## Given task
In this exercise, return only the lines that run from the line with "How many shapes" to the end of the entries below, both included. Pictures are not copied.
** Start The input **
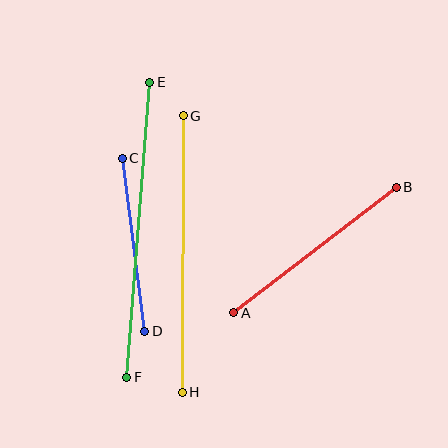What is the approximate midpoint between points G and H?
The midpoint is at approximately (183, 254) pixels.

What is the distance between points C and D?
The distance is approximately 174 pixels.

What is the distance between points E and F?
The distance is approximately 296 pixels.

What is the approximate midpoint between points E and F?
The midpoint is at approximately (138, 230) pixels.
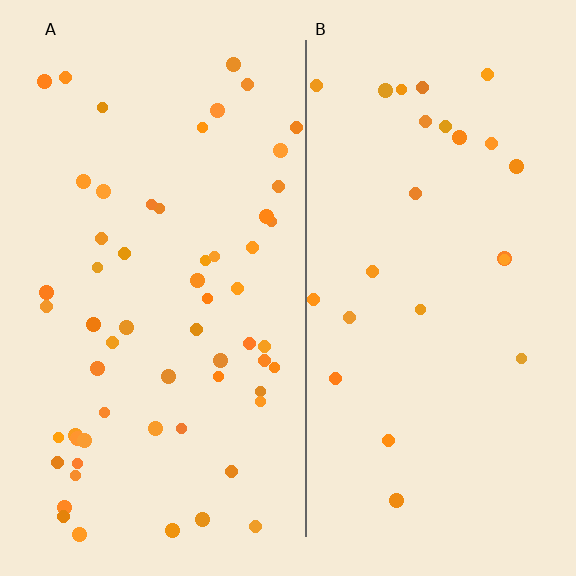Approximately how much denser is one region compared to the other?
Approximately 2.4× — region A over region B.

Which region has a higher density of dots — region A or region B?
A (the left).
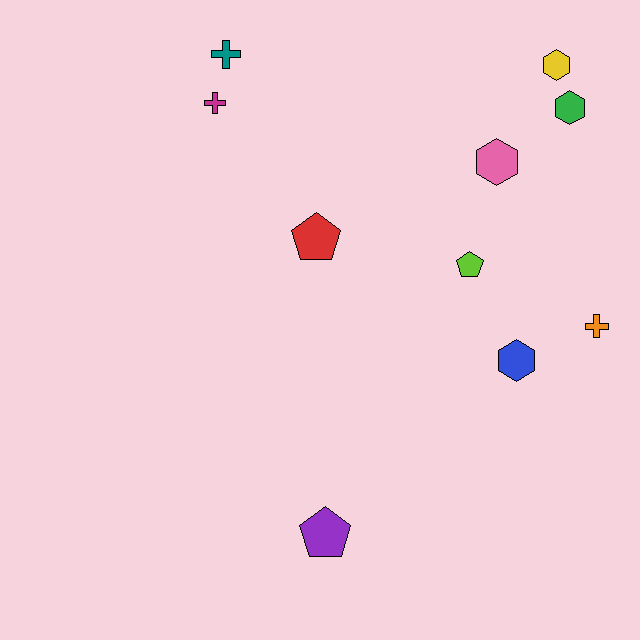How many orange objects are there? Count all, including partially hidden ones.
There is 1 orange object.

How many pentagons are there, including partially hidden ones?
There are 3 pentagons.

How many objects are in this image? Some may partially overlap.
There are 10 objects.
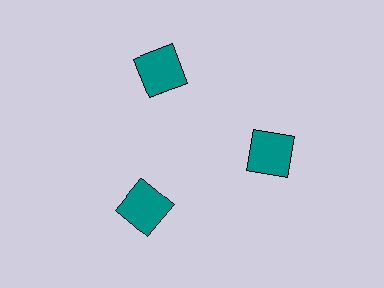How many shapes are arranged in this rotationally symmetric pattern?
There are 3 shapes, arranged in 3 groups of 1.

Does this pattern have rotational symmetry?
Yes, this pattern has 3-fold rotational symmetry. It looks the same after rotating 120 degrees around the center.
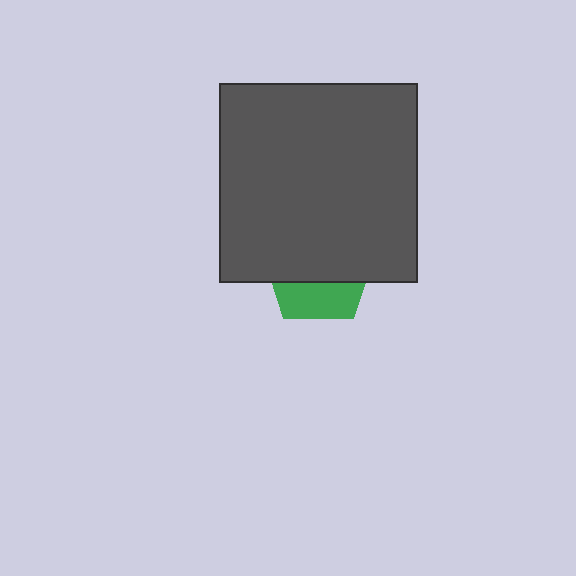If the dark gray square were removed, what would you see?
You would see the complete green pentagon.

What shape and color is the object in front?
** End The input **
## Solution
How many shapes are arranged in this rotationally symmetric pattern?
There are 3 shapes, arranged in 3 groups of 1.

Does this pattern have rotational symmetry?
Yes, this pattern has 3-fold rotational symmetry. It looks the same after rotating 120 degrees around the center.
If the dark gray square were removed, what would you see?
You would see the complete green pentagon.

What shape and color is the object in front?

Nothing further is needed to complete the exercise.